[Start Listed records]

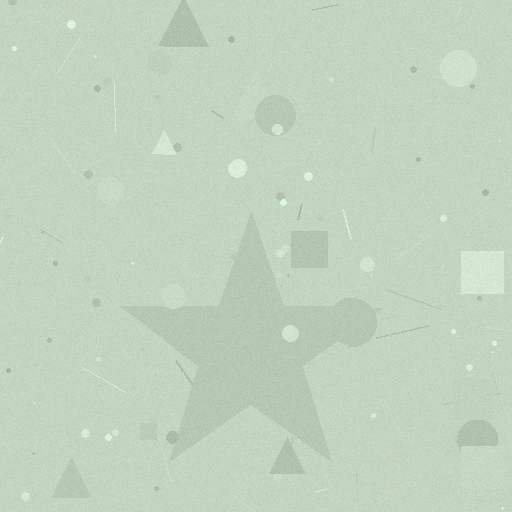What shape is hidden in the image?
A star is hidden in the image.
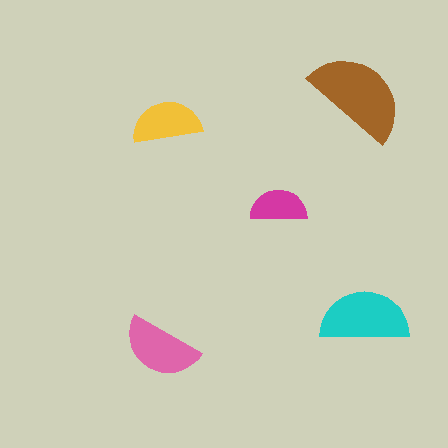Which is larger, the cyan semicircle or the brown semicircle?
The brown one.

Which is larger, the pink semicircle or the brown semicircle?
The brown one.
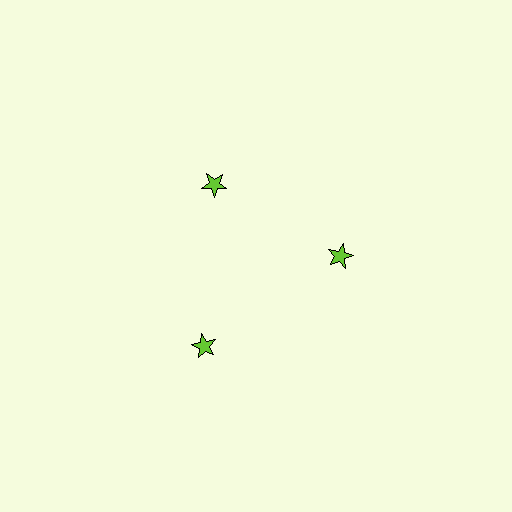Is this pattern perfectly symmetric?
No. The 3 lime stars are arranged in a ring, but one element near the 7 o'clock position is pushed outward from the center, breaking the 3-fold rotational symmetry.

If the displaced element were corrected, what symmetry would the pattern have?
It would have 3-fold rotational symmetry — the pattern would map onto itself every 120 degrees.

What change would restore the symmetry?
The symmetry would be restored by moving it inward, back onto the ring so that all 3 stars sit at equal angles and equal distance from the center.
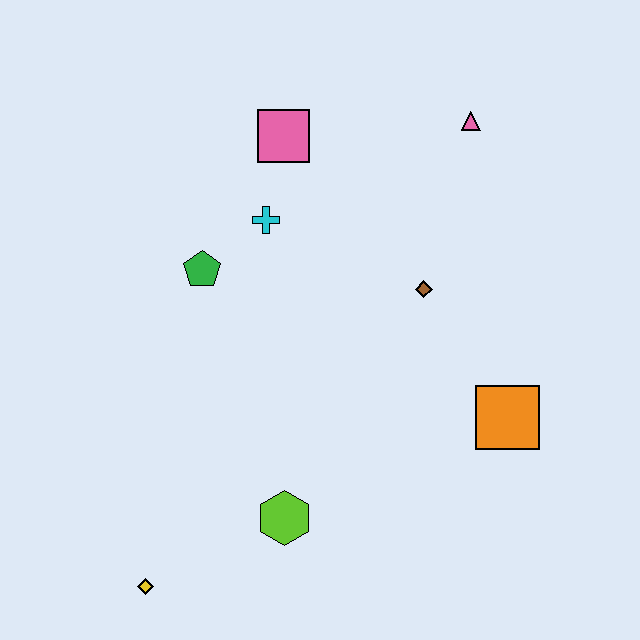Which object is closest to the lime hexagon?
The yellow diamond is closest to the lime hexagon.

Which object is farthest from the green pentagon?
The orange square is farthest from the green pentagon.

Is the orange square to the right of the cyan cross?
Yes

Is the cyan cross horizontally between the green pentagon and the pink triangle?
Yes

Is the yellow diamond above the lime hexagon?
No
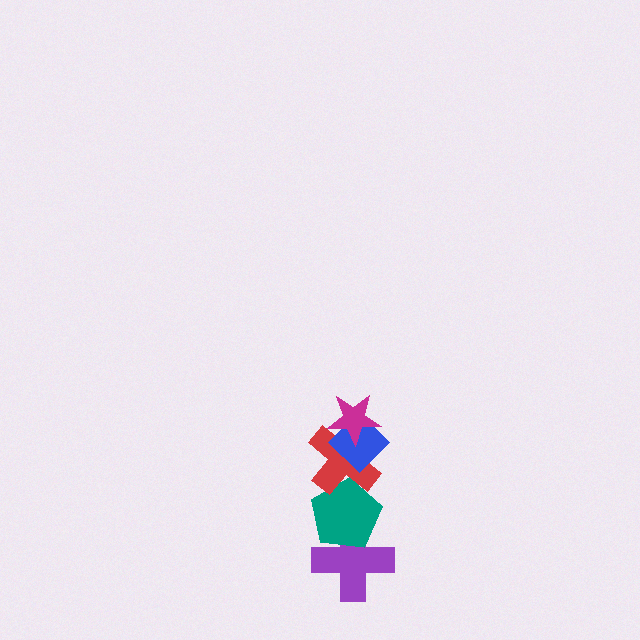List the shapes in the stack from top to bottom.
From top to bottom: the magenta star, the blue diamond, the red cross, the teal pentagon, the purple cross.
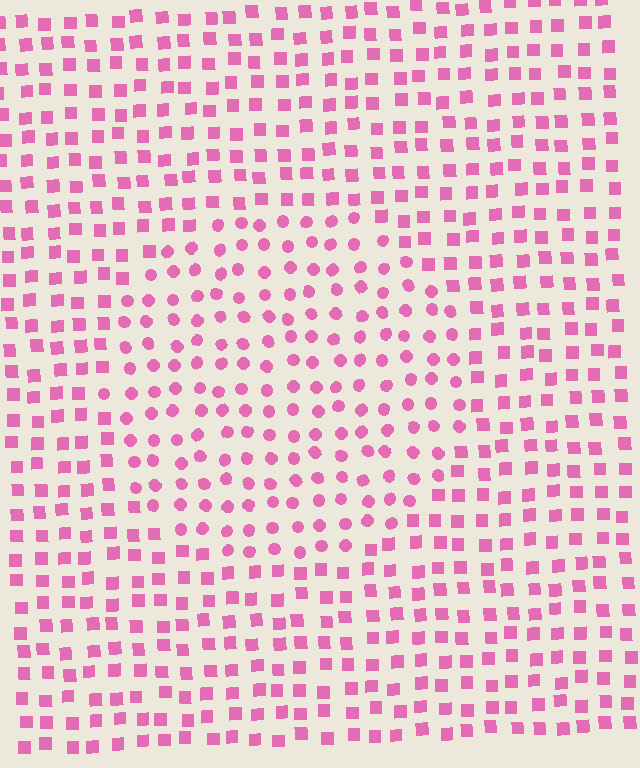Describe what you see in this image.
The image is filled with small pink elements arranged in a uniform grid. A circle-shaped region contains circles, while the surrounding area contains squares. The boundary is defined purely by the change in element shape.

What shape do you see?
I see a circle.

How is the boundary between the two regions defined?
The boundary is defined by a change in element shape: circles inside vs. squares outside. All elements share the same color and spacing.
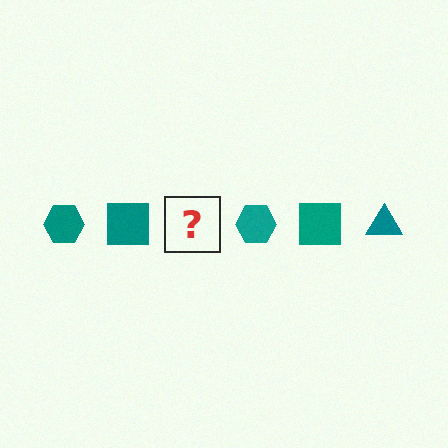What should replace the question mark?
The question mark should be replaced with a teal triangle.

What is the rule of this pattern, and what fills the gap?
The rule is that the pattern cycles through hexagon, square, triangle shapes in teal. The gap should be filled with a teal triangle.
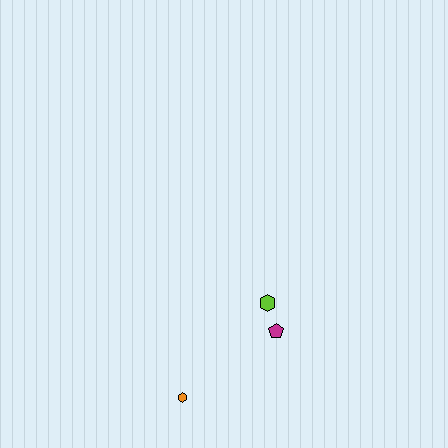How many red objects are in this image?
There are no red objects.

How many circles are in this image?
There are no circles.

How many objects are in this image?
There are 3 objects.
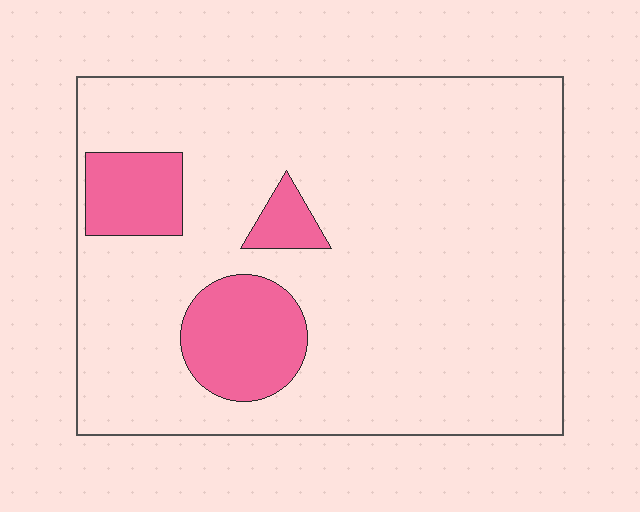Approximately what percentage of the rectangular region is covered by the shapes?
Approximately 15%.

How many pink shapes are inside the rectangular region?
3.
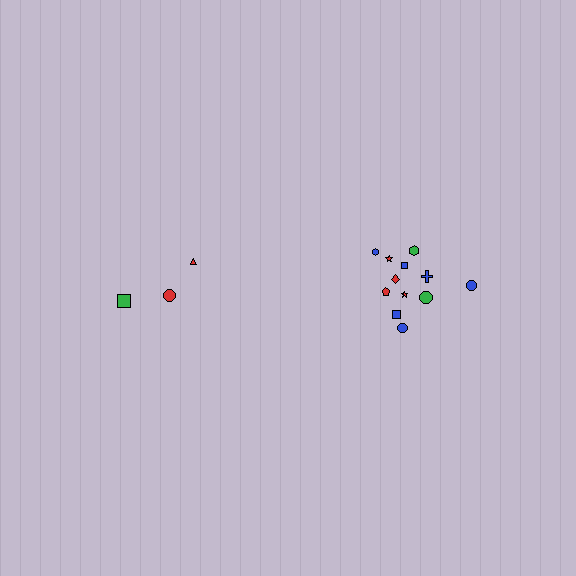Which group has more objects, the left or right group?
The right group.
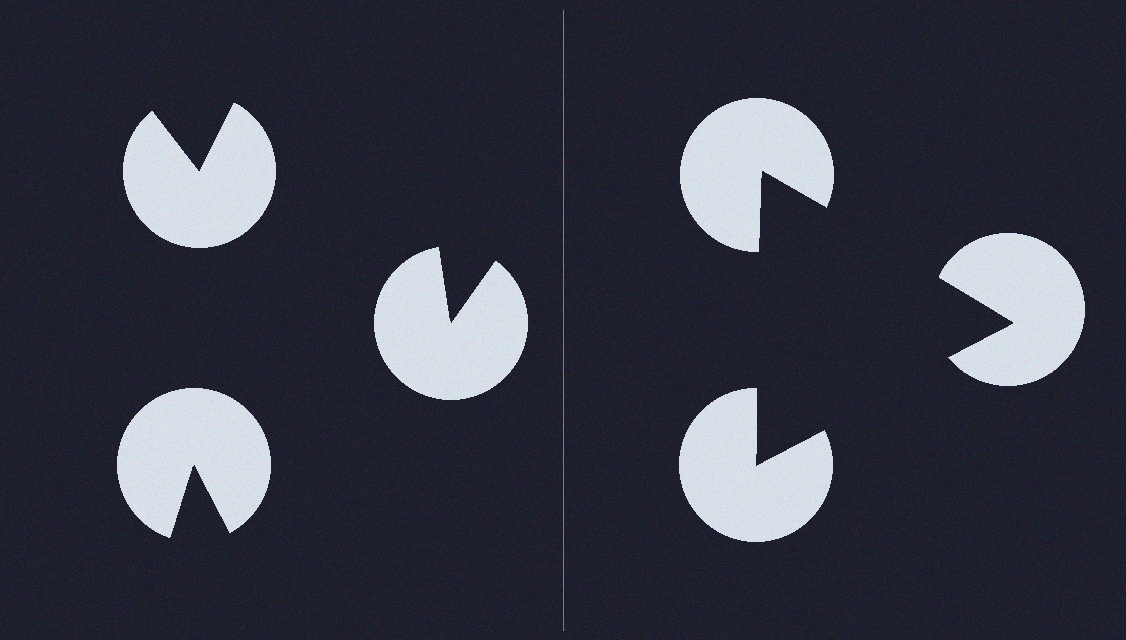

[End Listed records]

Exercise
Retype each record exactly as it stands, but do not include the pictures.

Response to the task
What shape is hidden in the image?
A star is hidden in the image.
Which is larger, the cyan semicircle or the brown semicircle?
The brown one.

Which is larger, the pink semicircle or the brown semicircle?
The brown one.
Is this pattern perfectly symmetric?
No. The 3 lime stars are arranged in a ring, but one element near the 7 o'clock position is pushed outward from the center, breaking the 3-fold rotational symmetry.

If the displaced element were corrected, what symmetry would the pattern have?
It would have 3-fold rotational symmetry — the pattern would map onto itself every 120 degrees.

What change would restore the symmetry?
The symmetry would be restored by moving it inward, back onto the ring so that all 3 stars sit at equal angles and equal distance from the center.
Which object is closest to the lime hexagon?
The yellow diamond is closest to the lime hexagon.

Which object is farthest from the green pentagon?
The orange square is farthest from the green pentagon.

Is the orange square to the right of the cyan cross?
Yes

Is the cyan cross horizontally between the green pentagon and the pink triangle?
Yes

Is the yellow diamond above the lime hexagon?
No
List the shapes in the stack from top to bottom.
From top to bottom: the magenta star, the blue diamond, the red cross, the teal pentagon, the purple cross.
Describe what you see in this image.
The image is filled with small pink elements arranged in a uniform grid. A circle-shaped region contains circles, while the surrounding area contains squares. The boundary is defined purely by the change in element shape.

What shape do you see?
I see a circle.

How is the boundary between the two regions defined?
The boundary is defined by a change in element shape: circles inside vs. squares outside. All elements share the same color and spacing.
What should replace the question mark?
The question mark should be replaced with a teal triangle.

What is the rule of this pattern, and what fills the gap?
The rule is that the pattern cycles through hexagon, square, triangle shapes in teal. The gap should be filled with a teal triangle.
How many red objects are in this image?
There are no red objects.

How many circles are in this image?
There are no circles.

How many objects are in this image?
There are 3 objects.
Approximately what percentage of the rectangular region is covered by the shapes?
Approximately 15%.

How many pink shapes are inside the rectangular region?
3.
Which group has more objects, the left or right group?
The right group.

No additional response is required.